Source records:
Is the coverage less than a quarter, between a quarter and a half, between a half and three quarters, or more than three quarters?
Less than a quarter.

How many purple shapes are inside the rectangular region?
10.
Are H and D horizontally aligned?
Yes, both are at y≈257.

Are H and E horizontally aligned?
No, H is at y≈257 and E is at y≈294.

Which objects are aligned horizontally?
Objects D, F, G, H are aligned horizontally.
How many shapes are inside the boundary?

Task:
From the line holding "Are H and D horizontally aligned?" down to the final line above, quote every line exactly and only those lines.

The response:
Are H and D horizontally aligned?
Yes, both are at y≈257.

Are H and E horizontally aligned?
No, H is at y≈257 and E is at y≈294.

Which objects are aligned horizontally?
Objects D, F, G, H are aligned horizontally.
How many shapes are inside the boundary?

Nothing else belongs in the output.